■ Exercise description: Output the entries verbatim, including every line.

■ Extracted entries:

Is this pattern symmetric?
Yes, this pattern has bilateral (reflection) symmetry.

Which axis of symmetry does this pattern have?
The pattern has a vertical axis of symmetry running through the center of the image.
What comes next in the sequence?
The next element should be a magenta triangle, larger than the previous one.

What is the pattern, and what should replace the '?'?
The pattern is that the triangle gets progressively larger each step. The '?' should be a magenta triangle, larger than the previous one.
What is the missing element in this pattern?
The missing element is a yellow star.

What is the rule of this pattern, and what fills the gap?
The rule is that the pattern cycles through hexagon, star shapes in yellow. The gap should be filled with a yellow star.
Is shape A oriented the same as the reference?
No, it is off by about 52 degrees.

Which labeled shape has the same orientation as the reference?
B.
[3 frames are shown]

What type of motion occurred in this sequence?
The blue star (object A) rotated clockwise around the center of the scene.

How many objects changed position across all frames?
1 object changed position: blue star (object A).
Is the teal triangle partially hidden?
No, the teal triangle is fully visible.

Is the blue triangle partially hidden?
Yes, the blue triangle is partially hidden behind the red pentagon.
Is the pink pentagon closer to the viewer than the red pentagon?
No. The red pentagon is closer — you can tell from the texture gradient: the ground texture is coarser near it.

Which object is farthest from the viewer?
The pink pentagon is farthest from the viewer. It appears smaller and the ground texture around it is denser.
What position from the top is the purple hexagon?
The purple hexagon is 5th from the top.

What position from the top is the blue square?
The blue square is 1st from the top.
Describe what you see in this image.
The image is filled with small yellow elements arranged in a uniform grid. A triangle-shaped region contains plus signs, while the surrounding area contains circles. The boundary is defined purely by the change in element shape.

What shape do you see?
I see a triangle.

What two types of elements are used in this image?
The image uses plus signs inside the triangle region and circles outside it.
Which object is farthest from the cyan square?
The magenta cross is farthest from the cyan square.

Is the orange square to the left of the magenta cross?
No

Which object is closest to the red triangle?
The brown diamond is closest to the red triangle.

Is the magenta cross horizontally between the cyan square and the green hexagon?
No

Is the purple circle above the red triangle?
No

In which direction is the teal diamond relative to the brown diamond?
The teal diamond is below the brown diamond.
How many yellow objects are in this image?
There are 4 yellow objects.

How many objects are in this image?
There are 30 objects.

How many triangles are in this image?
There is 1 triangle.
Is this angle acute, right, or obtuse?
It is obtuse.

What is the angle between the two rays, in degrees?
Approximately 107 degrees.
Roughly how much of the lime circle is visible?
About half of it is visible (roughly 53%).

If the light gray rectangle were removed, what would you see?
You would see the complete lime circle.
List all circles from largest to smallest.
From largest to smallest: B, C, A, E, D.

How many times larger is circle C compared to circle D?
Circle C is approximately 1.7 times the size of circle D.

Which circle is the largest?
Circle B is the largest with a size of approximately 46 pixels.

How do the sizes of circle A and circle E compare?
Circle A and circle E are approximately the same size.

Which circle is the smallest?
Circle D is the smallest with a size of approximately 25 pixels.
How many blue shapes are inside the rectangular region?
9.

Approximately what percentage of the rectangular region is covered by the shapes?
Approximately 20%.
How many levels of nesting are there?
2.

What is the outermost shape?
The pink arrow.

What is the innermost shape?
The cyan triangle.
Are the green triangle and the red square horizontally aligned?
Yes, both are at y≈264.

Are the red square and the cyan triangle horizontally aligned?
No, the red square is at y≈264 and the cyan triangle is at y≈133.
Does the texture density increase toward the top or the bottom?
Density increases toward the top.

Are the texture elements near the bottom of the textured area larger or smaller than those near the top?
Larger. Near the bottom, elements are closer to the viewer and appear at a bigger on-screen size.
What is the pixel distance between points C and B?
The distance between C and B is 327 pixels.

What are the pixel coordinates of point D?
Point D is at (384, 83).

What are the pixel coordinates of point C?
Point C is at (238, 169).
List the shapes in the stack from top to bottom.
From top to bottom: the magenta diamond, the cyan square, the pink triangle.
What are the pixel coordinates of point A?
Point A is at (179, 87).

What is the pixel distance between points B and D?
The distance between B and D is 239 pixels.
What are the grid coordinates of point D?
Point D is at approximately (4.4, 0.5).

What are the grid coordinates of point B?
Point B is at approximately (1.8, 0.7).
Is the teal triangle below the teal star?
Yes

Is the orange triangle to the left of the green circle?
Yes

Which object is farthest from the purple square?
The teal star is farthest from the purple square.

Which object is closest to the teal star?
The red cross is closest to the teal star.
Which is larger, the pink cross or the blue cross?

■ Exercise response:
Is this pattern symmetric?
Yes, this pattern has bilateral (reflection) symmetry.

Which axis of symmetry does this pattern have?
The pattern has a vertical axis of symmetry running through the center of the image.
What comes next in the sequence?
The next element should be a magenta triangle, larger than the previous one.

What is the pattern, and what should replace the '?'?
The pattern is that the triangle gets progressively larger each step. The '?' should be a magenta triangle, larger than the previous one.
What is the missing element in this pattern?
The missing element is a yellow star.

What is the rule of this pattern, and what fills the gap?
The rule is that the pattern cycles through hexagon, star shapes in yellow. The gap should be filled with a yellow star.
Is shape A oriented the same as the reference?
No, it is off by about 52 degrees.

Which labeled shape has the same orientation as the reference?
B.
[3 frames are shown]

What type of motion occurred in this sequence?
The blue star (object A) rotated clockwise around the center of the scene.

How many objects changed position across all frames?
1 object changed position: blue star (object A).
Is the teal triangle partially hidden?
No, the teal triangle is fully visible.

Is the blue triangle partially hidden?
Yes, the blue triangle is partially hidden behind the red pentagon.
Is the pink pentagon closer to the viewer than the red pentagon?
No. The red pentagon is closer — you can tell from the texture gradient: the ground texture is coarser near it.

Which object is farthest from the viewer?
The pink pentagon is farthest from the viewer. It appears smaller and the ground texture around it is denser.
What position from the top is the purple hexagon?
The purple hexagon is 5th from the top.

What position from the top is the blue square?
The blue square is 1st from the top.
Describe what you see in this image.
The image is filled with small yellow elements arranged in a uniform grid. A triangle-shaped region contains plus signs, while the surrounding area contains circles. The boundary is defined purely by the change in element shape.

What shape do you see?
I see a triangle.

What two types of elements are used in this image?
The image uses plus signs inside the triangle region and circles outside it.
Which object is farthest from the cyan square?
The magenta cross is farthest from the cyan square.

Is the orange square to the left of the magenta cross?
No

Which object is closest to the red triangle?
The brown diamond is closest to the red triangle.

Is the magenta cross horizontally between the cyan square and the green hexagon?
No

Is the purple circle above the red triangle?
No

In which direction is the teal diamond relative to the brown diamond?
The teal diamond is below the brown diamond.
How many yellow objects are in this image?
There are 4 yellow objects.

How many objects are in this image?
There are 30 objects.

How many triangles are in this image?
There is 1 triangle.
Is this angle acute, right, or obtuse?
It is obtuse.

What is the angle between the two rays, in degrees?
Approximately 107 degrees.
Roughly how much of the lime circle is visible?
About half of it is visible (roughly 53%).

If the light gray rectangle were removed, what would you see?
You would see the complete lime circle.
List all circles from largest to smallest.
From largest to smallest: B, C, A, E, D.

How many times larger is circle C compared to circle D?
Circle C is approximately 1.7 times the size of circle D.

Which circle is the largest?
Circle B is the largest with a size of approximately 46 pixels.

How do the sizes of circle A and circle E compare?
Circle A and circle E are approximately the same size.

Which circle is the smallest?
Circle D is the smallest with a size of approximately 25 pixels.
How many blue shapes are inside the rectangular region?
9.

Approximately what percentage of the rectangular region is covered by the shapes?
Approximately 20%.
How many levels of nesting are there?
2.

What is the outermost shape?
The pink arrow.

What is the innermost shape?
The cyan triangle.
Are the green triangle and the red square horizontally aligned?
Yes, both are at y≈264.

Are the red square and the cyan triangle horizontally aligned?
No, the red square is at y≈264 and the cyan triangle is at y≈133.
Does the texture density increase toward the top or the bottom?
Density increases toward the top.

Are the texture elements near the bottom of the textured area larger or smaller than those near the top?
Larger. Near the bottom, elements are closer to the viewer and appear at a bigger on-screen size.
What is the pixel distance between points C and B?
The distance between C and B is 327 pixels.

What are the pixel coordinates of point D?
Point D is at (384, 83).

What are the pixel coordinates of point C?
Point C is at (238, 169).
List the shapes in the stack from top to bottom.
From top to bottom: the magenta diamond, the cyan square, the pink triangle.
What are the pixel coordinates of point A?
Point A is at (179, 87).

What is the pixel distance between points B and D?
The distance between B and D is 239 pixels.
What are the grid coordinates of point D?
Point D is at approximately (4.4, 0.5).

What are the grid coordinates of point B?
Point B is at approximately (1.8, 0.7).
Is the teal triangle below the teal star?
Yes

Is the orange triangle to the left of the green circle?
Yes

Which object is farthest from the purple square?
The teal star is farthest from the purple square.

Which object is closest to the teal star?
The red cross is closest to the teal star.
Which is larger, the pink cross or the blue cross?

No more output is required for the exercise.